- **Generated geometry question items**
════════
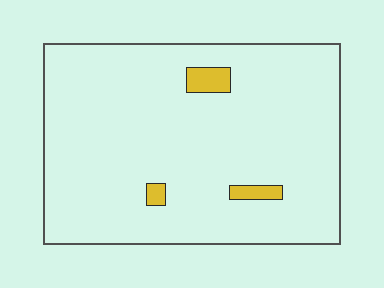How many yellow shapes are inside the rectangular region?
3.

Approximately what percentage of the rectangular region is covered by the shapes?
Approximately 5%.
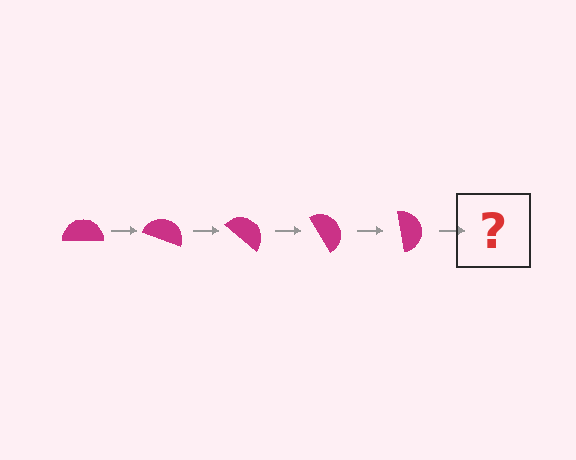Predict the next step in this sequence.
The next step is a magenta semicircle rotated 100 degrees clockwise.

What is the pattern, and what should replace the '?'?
The pattern is that the semicircle rotates 20 degrees clockwise each step. The '?' should be a magenta semicircle rotated 100 degrees clockwise.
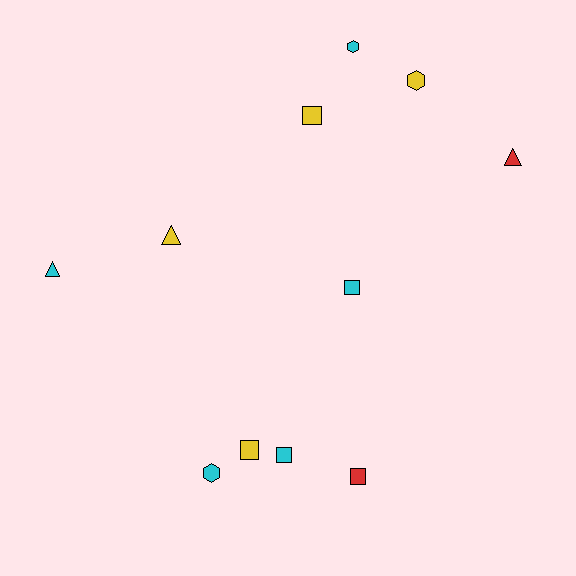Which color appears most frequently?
Cyan, with 5 objects.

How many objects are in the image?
There are 11 objects.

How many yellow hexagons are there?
There is 1 yellow hexagon.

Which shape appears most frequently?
Square, with 5 objects.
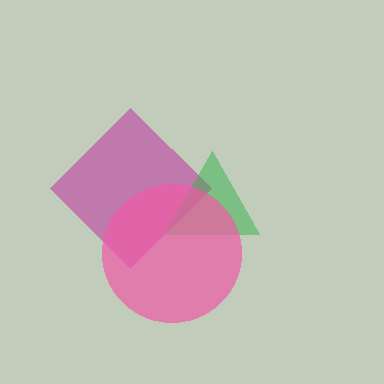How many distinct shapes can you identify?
There are 3 distinct shapes: a magenta diamond, a green triangle, a pink circle.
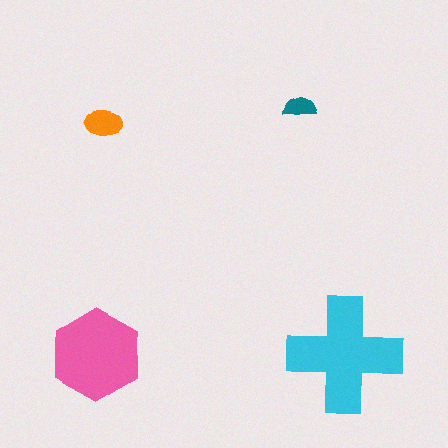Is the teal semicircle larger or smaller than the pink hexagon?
Smaller.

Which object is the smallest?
The teal semicircle.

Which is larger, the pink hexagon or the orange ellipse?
The pink hexagon.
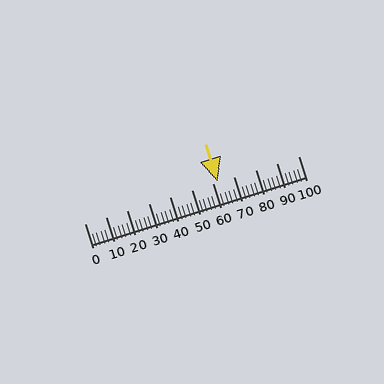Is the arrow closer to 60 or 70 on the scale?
The arrow is closer to 60.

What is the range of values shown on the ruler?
The ruler shows values from 0 to 100.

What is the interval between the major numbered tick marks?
The major tick marks are spaced 10 units apart.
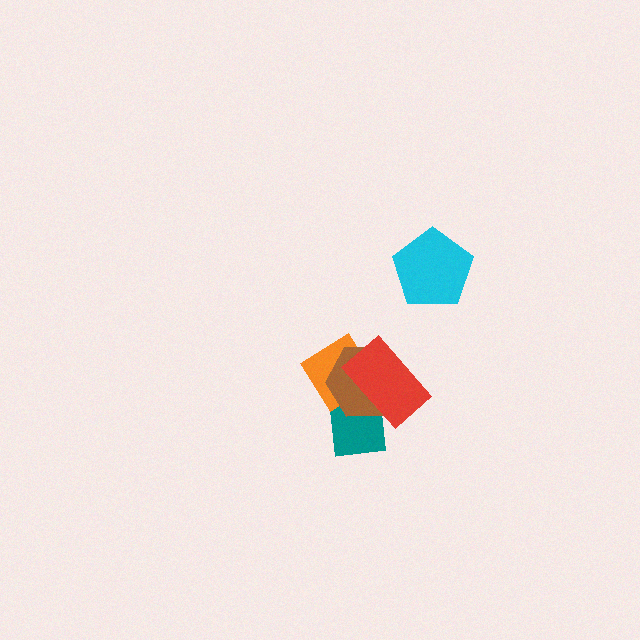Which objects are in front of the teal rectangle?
3 objects cover part of the teal rectangle: the orange diamond, the brown hexagon and the red rectangle.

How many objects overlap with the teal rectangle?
3 objects overlap with the teal rectangle.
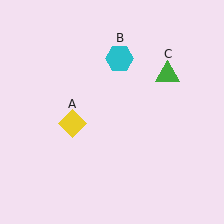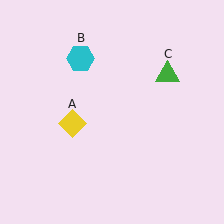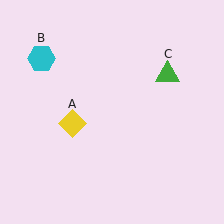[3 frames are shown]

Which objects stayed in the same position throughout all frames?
Yellow diamond (object A) and green triangle (object C) remained stationary.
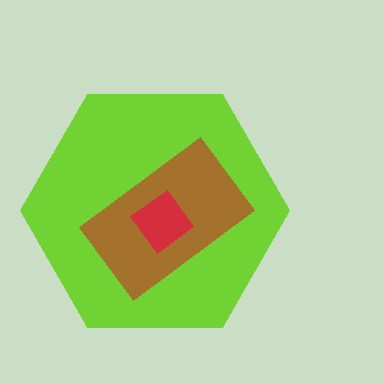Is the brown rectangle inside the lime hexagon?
Yes.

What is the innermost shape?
The red diamond.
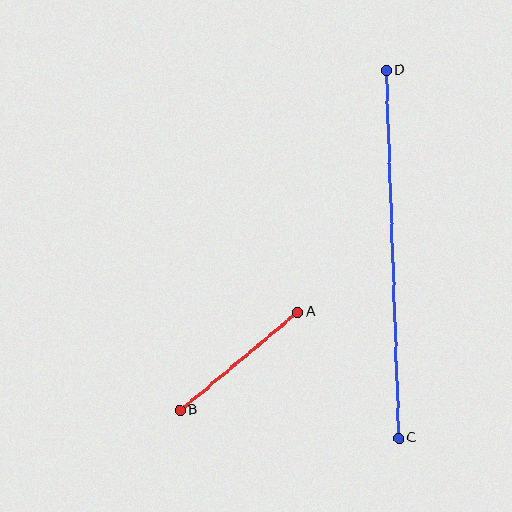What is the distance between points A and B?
The distance is approximately 153 pixels.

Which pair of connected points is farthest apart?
Points C and D are farthest apart.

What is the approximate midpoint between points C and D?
The midpoint is at approximately (392, 254) pixels.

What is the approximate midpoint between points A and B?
The midpoint is at approximately (239, 361) pixels.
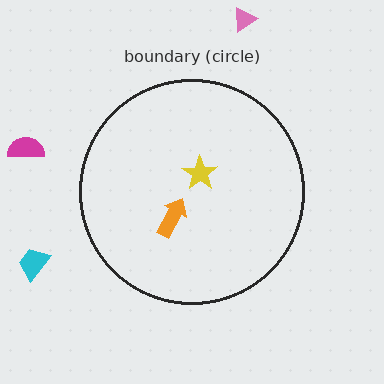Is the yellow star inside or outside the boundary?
Inside.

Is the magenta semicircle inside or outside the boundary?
Outside.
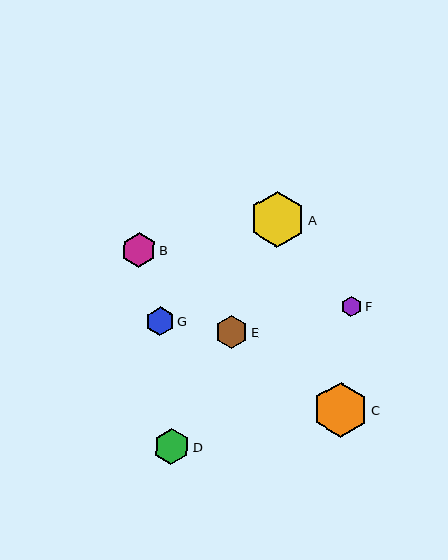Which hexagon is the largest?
Hexagon A is the largest with a size of approximately 55 pixels.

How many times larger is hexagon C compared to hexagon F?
Hexagon C is approximately 2.7 times the size of hexagon F.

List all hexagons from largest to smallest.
From largest to smallest: A, C, D, B, E, G, F.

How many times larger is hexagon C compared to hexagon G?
Hexagon C is approximately 1.9 times the size of hexagon G.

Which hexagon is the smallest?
Hexagon F is the smallest with a size of approximately 20 pixels.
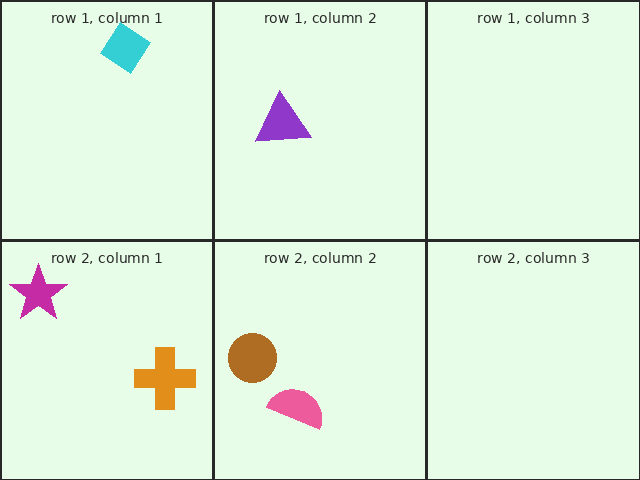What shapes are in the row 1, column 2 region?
The purple triangle.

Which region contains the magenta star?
The row 2, column 1 region.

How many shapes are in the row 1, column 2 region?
1.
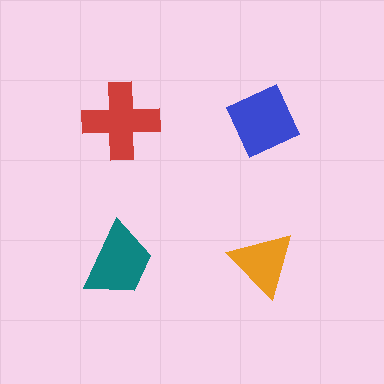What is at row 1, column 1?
A red cross.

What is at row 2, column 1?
A teal trapezoid.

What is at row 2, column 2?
An orange triangle.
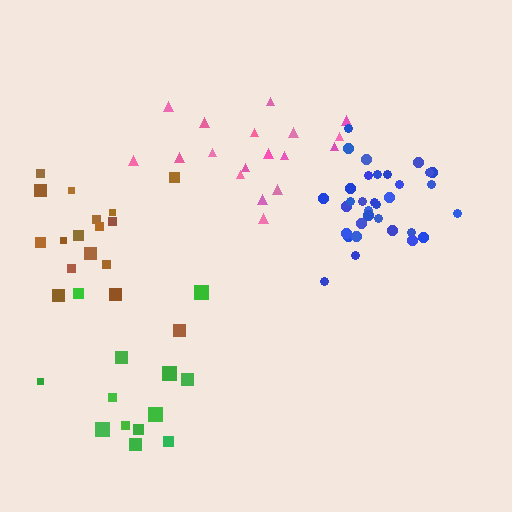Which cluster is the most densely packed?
Blue.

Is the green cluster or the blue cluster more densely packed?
Blue.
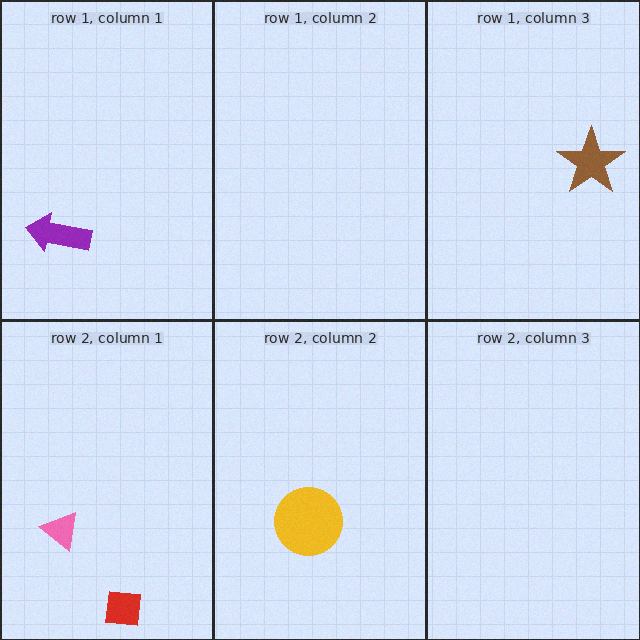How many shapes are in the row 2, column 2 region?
1.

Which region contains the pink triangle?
The row 2, column 1 region.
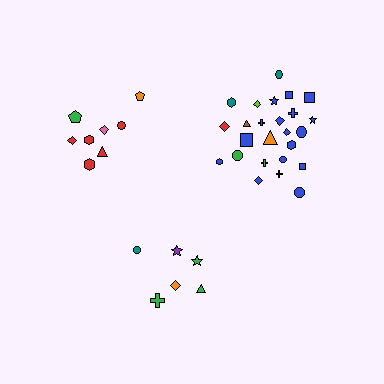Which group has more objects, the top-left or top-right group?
The top-right group.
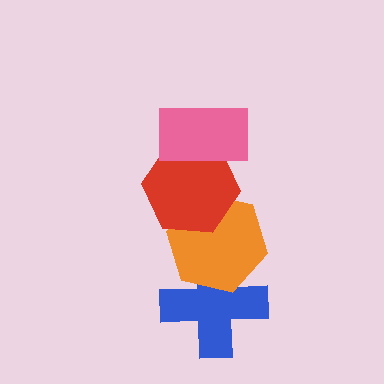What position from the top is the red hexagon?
The red hexagon is 2nd from the top.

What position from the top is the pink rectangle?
The pink rectangle is 1st from the top.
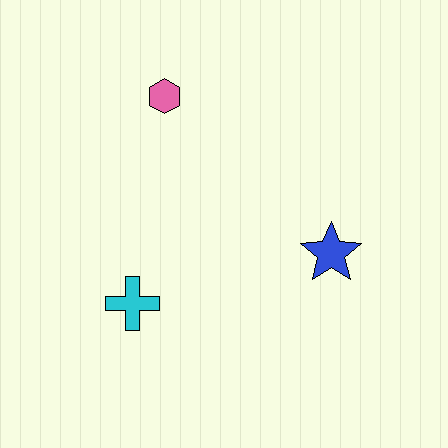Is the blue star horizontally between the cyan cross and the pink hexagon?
No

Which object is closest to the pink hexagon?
The cyan cross is closest to the pink hexagon.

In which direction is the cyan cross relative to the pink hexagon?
The cyan cross is below the pink hexagon.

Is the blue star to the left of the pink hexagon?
No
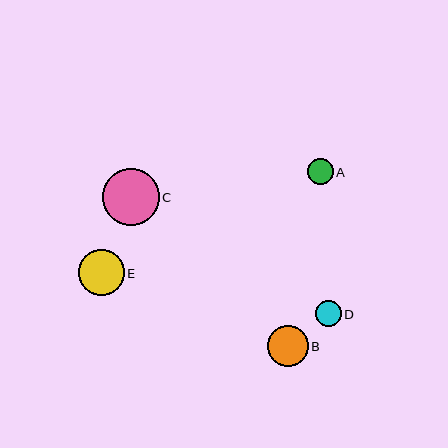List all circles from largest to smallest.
From largest to smallest: C, E, B, D, A.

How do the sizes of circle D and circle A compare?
Circle D and circle A are approximately the same size.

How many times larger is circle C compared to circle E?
Circle C is approximately 1.2 times the size of circle E.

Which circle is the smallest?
Circle A is the smallest with a size of approximately 26 pixels.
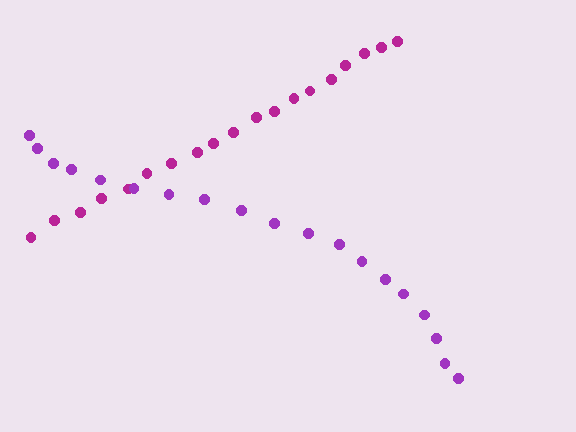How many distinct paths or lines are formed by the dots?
There are 2 distinct paths.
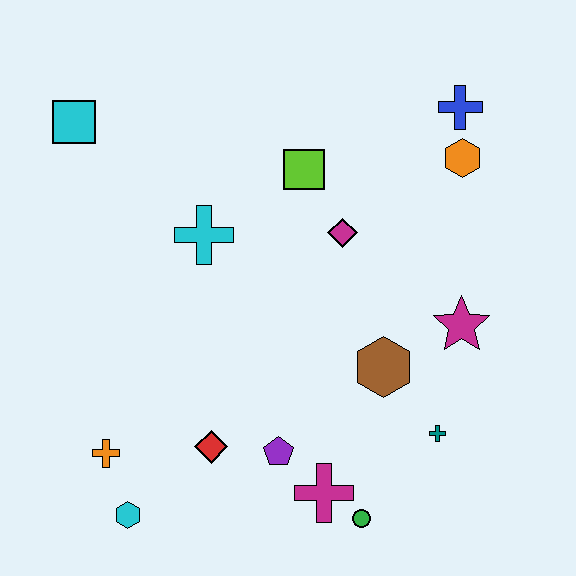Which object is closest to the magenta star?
The brown hexagon is closest to the magenta star.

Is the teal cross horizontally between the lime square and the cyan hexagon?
No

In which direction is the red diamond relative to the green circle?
The red diamond is to the left of the green circle.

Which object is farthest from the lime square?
The cyan hexagon is farthest from the lime square.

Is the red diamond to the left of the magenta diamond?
Yes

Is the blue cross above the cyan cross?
Yes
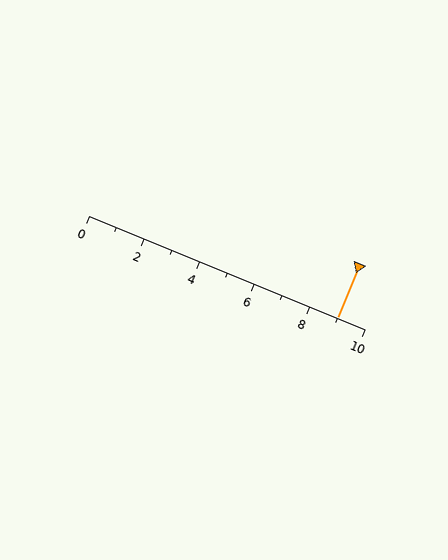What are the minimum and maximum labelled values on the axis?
The axis runs from 0 to 10.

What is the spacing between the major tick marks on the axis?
The major ticks are spaced 2 apart.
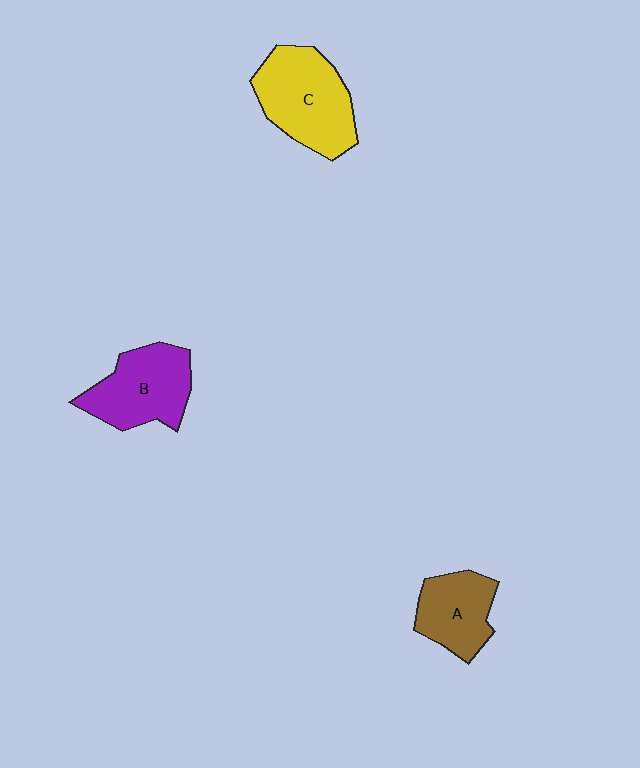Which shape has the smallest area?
Shape A (brown).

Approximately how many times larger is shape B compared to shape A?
Approximately 1.3 times.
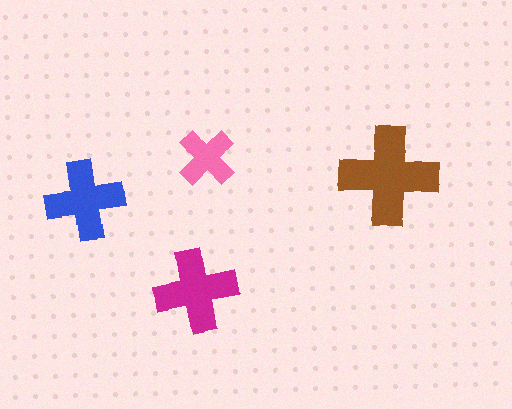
════════
A faithful copy of the records above is needed, with the pictures left out.

How many yellow shapes are inside the rectangular region?
3.

Approximately what percentage of the rectangular region is covered by the shapes?
Approximately 5%.
Predict the next step in this sequence.
The next step is a magenta semicircle rotated 100 degrees clockwise.

What is the pattern, and what should replace the '?'?
The pattern is that the semicircle rotates 20 degrees clockwise each step. The '?' should be a magenta semicircle rotated 100 degrees clockwise.
Which color appears most frequently?
Cyan, with 5 objects.

How many objects are in the image?
There are 11 objects.

How many yellow hexagons are there?
There is 1 yellow hexagon.

Which shape appears most frequently?
Square, with 5 objects.
How many distinct shapes can you identify?
There are 3 distinct shapes: a magenta diamond, a green triangle, a pink circle.
Is the teal semicircle larger or smaller than the pink hexagon?
Smaller.

Which object is the smallest?
The teal semicircle.

Which is larger, the pink hexagon or the orange ellipse?
The pink hexagon.
Is the arrow closer to 60 or 70 on the scale?
The arrow is closer to 60.

What is the range of values shown on the ruler?
The ruler shows values from 0 to 100.

What is the interval between the major numbered tick marks?
The major tick marks are spaced 10 units apart.
Which objects are in front of the teal rectangle?
3 objects cover part of the teal rectangle: the orange diamond, the brown hexagon and the red rectangle.

How many objects overlap with the teal rectangle?
3 objects overlap with the teal rectangle.
[3 frames are shown]

Which objects stayed in the same position throughout all frames?
Yellow diamond (object A) and green triangle (object C) remained stationary.
Is the brown rectangle inside the lime hexagon?
Yes.

What is the innermost shape?
The red diamond.
What is the distance between points A and B?
The distance is approximately 153 pixels.

Which pair of connected points is farthest apart?
Points C and D are farthest apart.

What is the approximate midpoint between points C and D?
The midpoint is at approximately (392, 254) pixels.

What is the approximate midpoint between points A and B?
The midpoint is at approximately (239, 361) pixels.
Is the yellow star inside or outside the boundary?
Inside.

Is the magenta semicircle inside or outside the boundary?
Outside.
Which hexagon is the largest?
Hexagon A is the largest with a size of approximately 55 pixels.

How many times larger is hexagon C compared to hexagon F?
Hexagon C is approximately 2.7 times the size of hexagon F.

List all hexagons from largest to smallest.
From largest to smallest: A, C, D, B, E, G, F.

How many times larger is hexagon C compared to hexagon G?
Hexagon C is approximately 1.9 times the size of hexagon G.

Which hexagon is the smallest?
Hexagon F is the smallest with a size of approximately 20 pixels.
What shapes are in the row 1, column 2 region?
The purple triangle.

Which region contains the magenta star?
The row 2, column 1 region.

How many shapes are in the row 1, column 2 region?
1.
What is at row 1, column 1?
A red cross.

What is at row 2, column 1?
A teal trapezoid.

What is at row 2, column 2?
An orange triangle.
Which cluster is the most densely packed?
Blue.

Is the green cluster or the blue cluster more densely packed?
Blue.
How many shapes are in the row 2, column 2 region?
1.

Which region contains the pink triangle?
The row 2, column 1 region.
Which group has more objects, the top-left or top-right group?
The top-right group.
What position from the top is the red hexagon?
The red hexagon is 2nd from the top.

What position from the top is the pink rectangle?
The pink rectangle is 1st from the top.
Is the blue star horizontally between the cyan cross and the pink hexagon?
No

Which object is closest to the pink hexagon?
The cyan cross is closest to the pink hexagon.

In which direction is the cyan cross relative to the pink hexagon?
The cyan cross is below the pink hexagon.

Is the blue star to the left of the pink hexagon?
No
List all circles from largest to smallest.
From largest to smallest: C, E, B, D, A.

How do the sizes of circle D and circle A compare?
Circle D and circle A are approximately the same size.

How many times larger is circle C compared to circle E?
Circle C is approximately 1.2 times the size of circle E.

Which circle is the smallest?
Circle A is the smallest with a size of approximately 26 pixels.
How many distinct paths or lines are formed by the dots?
There are 2 distinct paths.
Which object is closest to the magenta star?
The brown hexagon is closest to the magenta star.

Is the teal cross horizontally between the lime square and the cyan hexagon?
No

In which direction is the red diamond relative to the green circle?
The red diamond is to the left of the green circle.

Which object is farthest from the lime square?
The cyan hexagon is farthest from the lime square.

Is the red diamond to the left of the magenta diamond?
Yes

Is the blue cross above the cyan cross?
Yes
What are the minimum and maximum labelled values on the axis?
The axis runs from 0 to 10.

What is the spacing between the major tick marks on the axis?
The major ticks are spaced 2 apart.
Which shape has the smallest area?
Shape A (brown).

Approximately how many times larger is shape B compared to shape A?
Approximately 1.3 times.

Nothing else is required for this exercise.